PROBLEM STATEMENT - Beneath this line are entries. Copy the range from the line with "[4 frames are shown]" to the line with "Which objects stayed", ends included, exactly; leave pictures out.

PROVIDED DATA -
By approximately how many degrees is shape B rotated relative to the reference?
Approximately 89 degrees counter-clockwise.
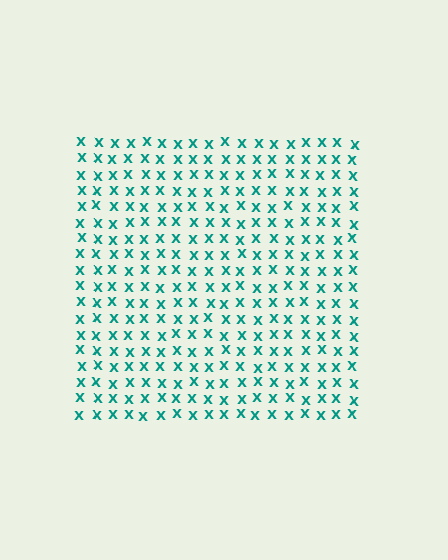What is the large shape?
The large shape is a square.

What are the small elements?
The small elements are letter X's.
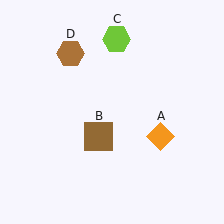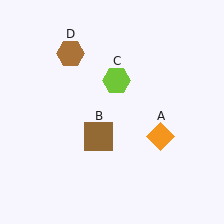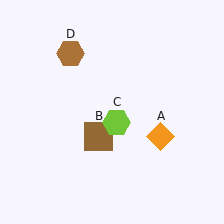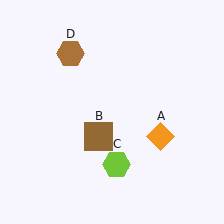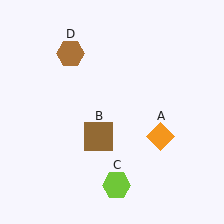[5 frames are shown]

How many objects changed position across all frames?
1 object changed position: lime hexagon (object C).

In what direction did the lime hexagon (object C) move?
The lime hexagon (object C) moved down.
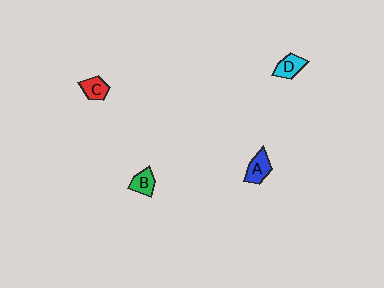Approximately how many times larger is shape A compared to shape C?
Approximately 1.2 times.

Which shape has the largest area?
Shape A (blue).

--

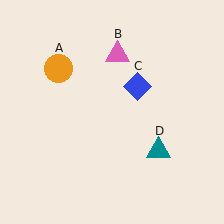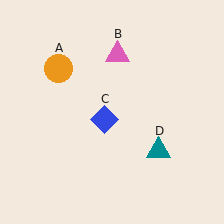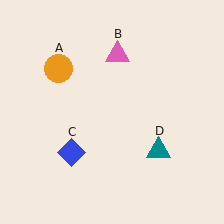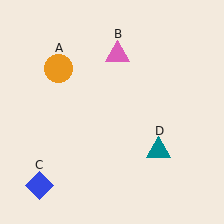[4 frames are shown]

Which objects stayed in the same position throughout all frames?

EXERCISE ANSWER -
[4 frames are shown]

Which objects stayed in the same position throughout all frames?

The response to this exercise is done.